### Task requirements
Copy out exactly the lines from the one containing "What is the pattern, and" through the end of the records, and no pictures.

### Source data
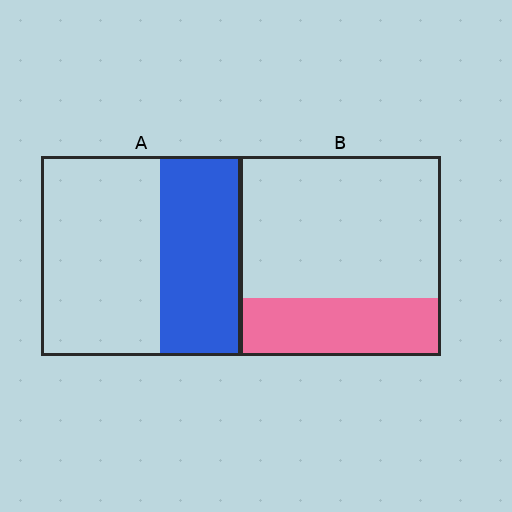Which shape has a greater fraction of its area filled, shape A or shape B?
Shape A.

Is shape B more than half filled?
No.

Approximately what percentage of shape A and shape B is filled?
A is approximately 40% and B is approximately 30%.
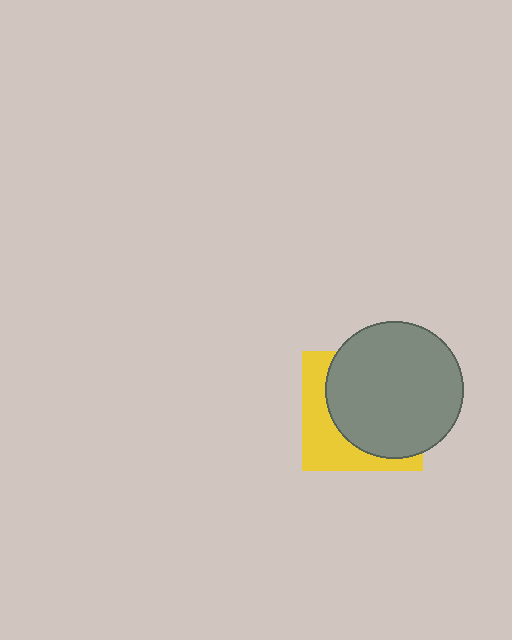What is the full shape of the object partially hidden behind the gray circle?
The partially hidden object is a yellow square.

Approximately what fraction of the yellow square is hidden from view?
Roughly 64% of the yellow square is hidden behind the gray circle.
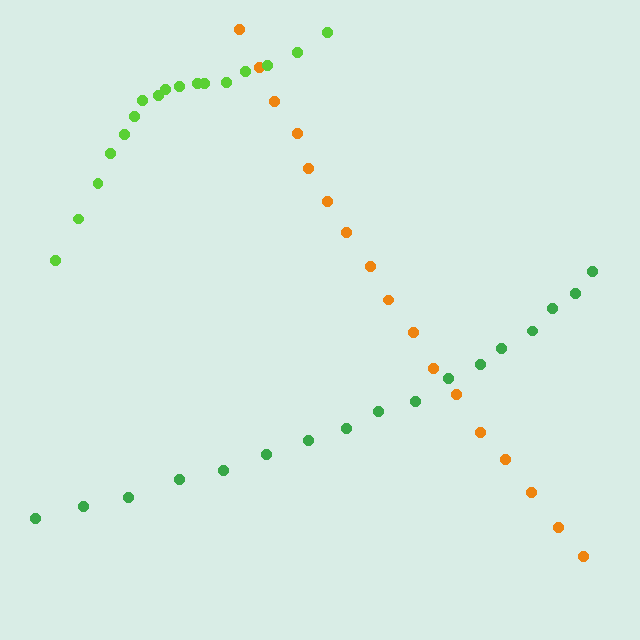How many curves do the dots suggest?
There are 3 distinct paths.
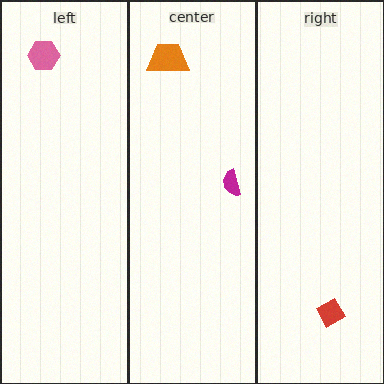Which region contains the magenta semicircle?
The center region.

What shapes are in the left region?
The pink hexagon.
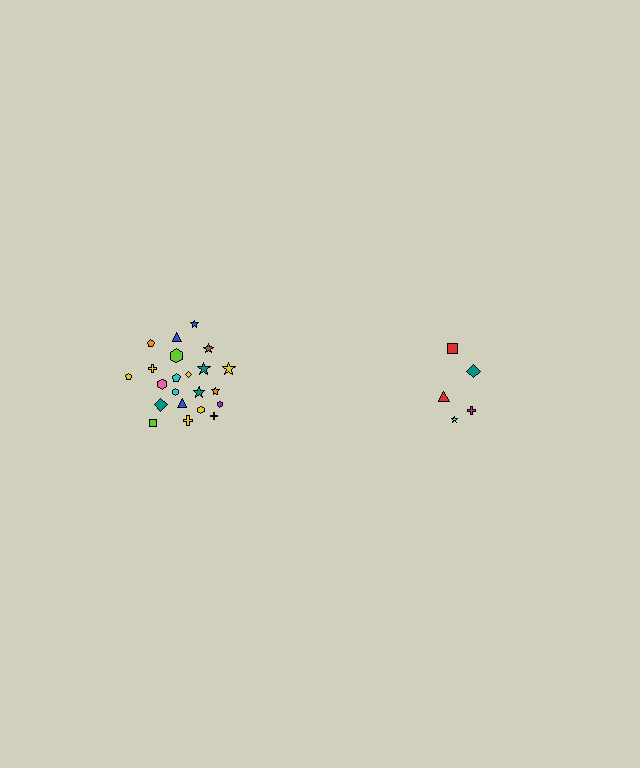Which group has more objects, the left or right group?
The left group.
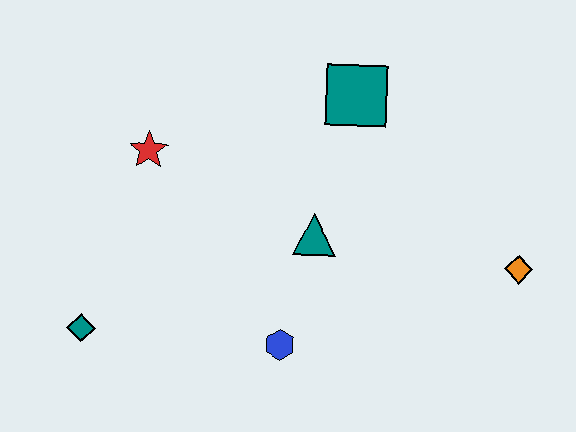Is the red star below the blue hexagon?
No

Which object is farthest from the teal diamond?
The orange diamond is farthest from the teal diamond.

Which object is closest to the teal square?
The teal triangle is closest to the teal square.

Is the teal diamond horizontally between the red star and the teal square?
No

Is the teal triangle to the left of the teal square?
Yes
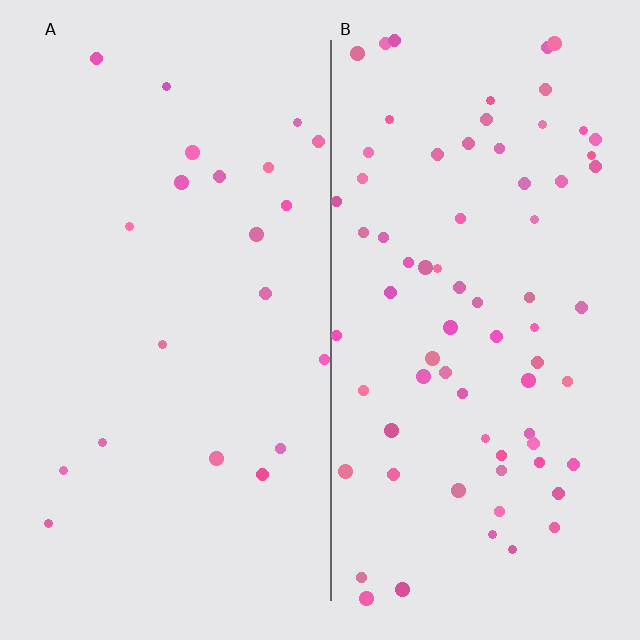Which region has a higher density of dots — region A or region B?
B (the right).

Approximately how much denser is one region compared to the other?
Approximately 3.5× — region B over region A.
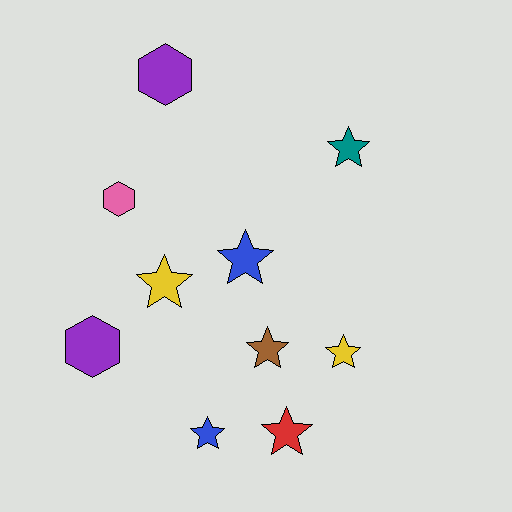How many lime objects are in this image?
There are no lime objects.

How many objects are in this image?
There are 10 objects.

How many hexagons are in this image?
There are 3 hexagons.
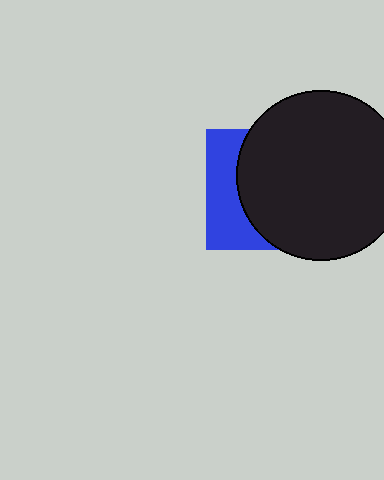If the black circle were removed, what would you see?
You would see the complete blue square.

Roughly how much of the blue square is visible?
A small part of it is visible (roughly 33%).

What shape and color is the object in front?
The object in front is a black circle.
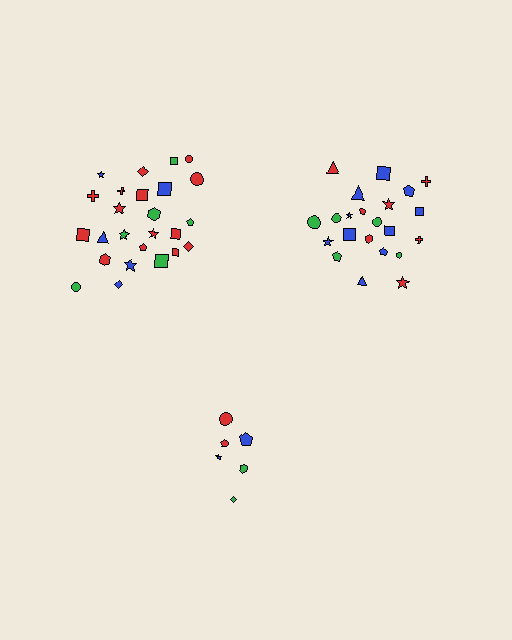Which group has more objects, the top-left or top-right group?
The top-left group.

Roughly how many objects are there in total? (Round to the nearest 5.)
Roughly 55 objects in total.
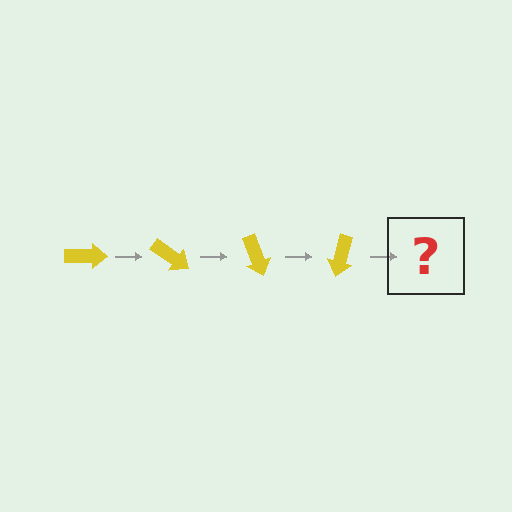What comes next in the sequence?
The next element should be a yellow arrow rotated 140 degrees clockwise.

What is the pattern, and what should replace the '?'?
The pattern is that the arrow rotates 35 degrees clockwise each step. The '?' should be a yellow arrow rotated 140 degrees clockwise.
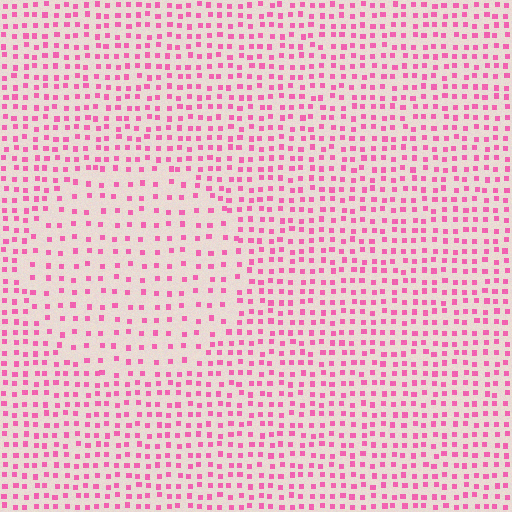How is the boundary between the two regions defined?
The boundary is defined by a change in element density (approximately 1.8x ratio). All elements are the same color, size, and shape.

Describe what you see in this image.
The image contains small pink elements arranged at two different densities. A circle-shaped region is visible where the elements are less densely packed than the surrounding area.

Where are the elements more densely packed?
The elements are more densely packed outside the circle boundary.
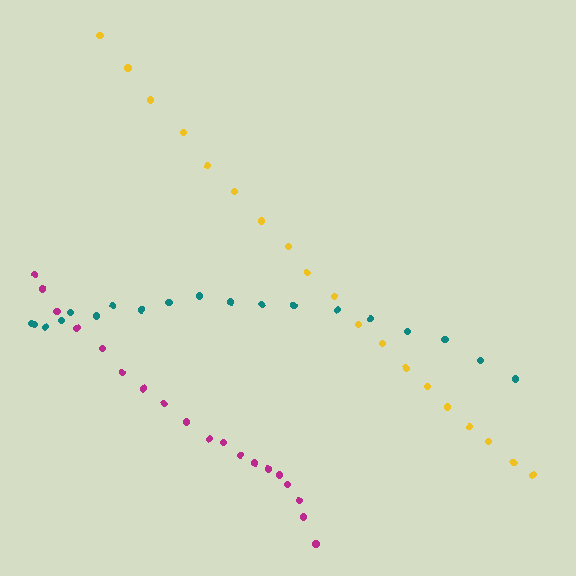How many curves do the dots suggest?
There are 3 distinct paths.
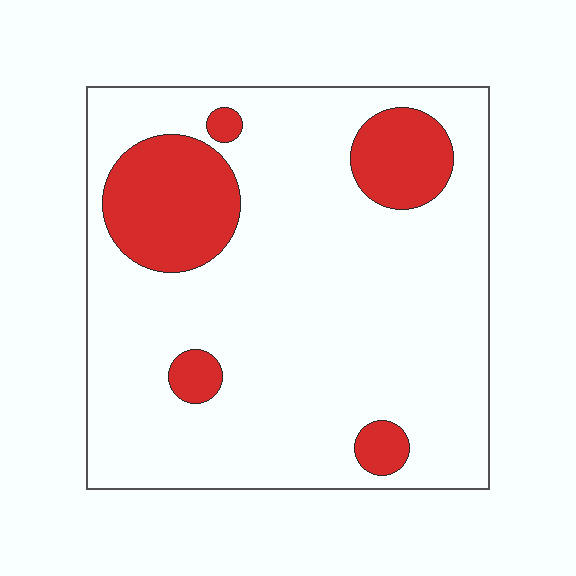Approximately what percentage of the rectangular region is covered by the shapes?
Approximately 20%.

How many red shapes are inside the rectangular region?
5.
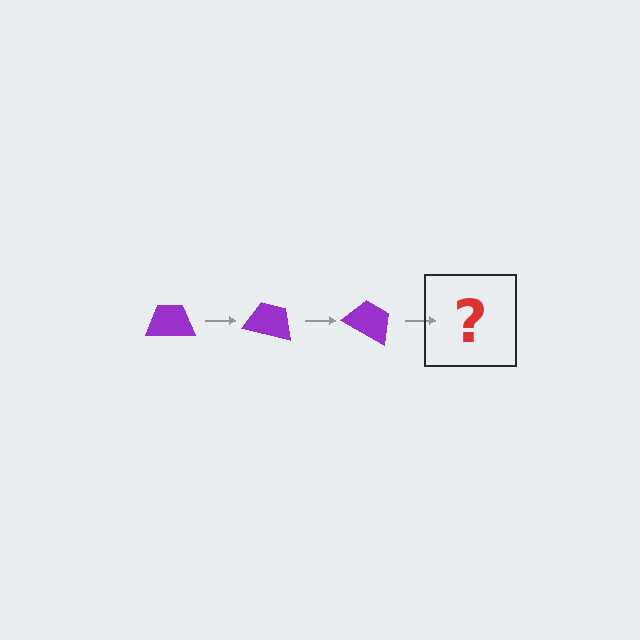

### Correct answer
What is the pattern, and what should replace the '?'?
The pattern is that the arrow rotates 35 degrees clockwise each step. The '?' should be a yellow arrow rotated 140 degrees clockwise.
How is the boundary between the two regions defined?
The boundary is defined by a change in element density (approximately 1.8x ratio). All elements are the same color, size, and shape.

Describe what you see in this image.
The image contains small pink elements arranged at two different densities. A circle-shaped region is visible where the elements are less densely packed than the surrounding area.

Where are the elements more densely packed?
The elements are more densely packed outside the circle boundary.
How many curves do the dots suggest?
There are 3 distinct paths.
Approximately what percentage of the rectangular region is covered by the shapes?
Approximately 20%.

How many red shapes are inside the rectangular region?
5.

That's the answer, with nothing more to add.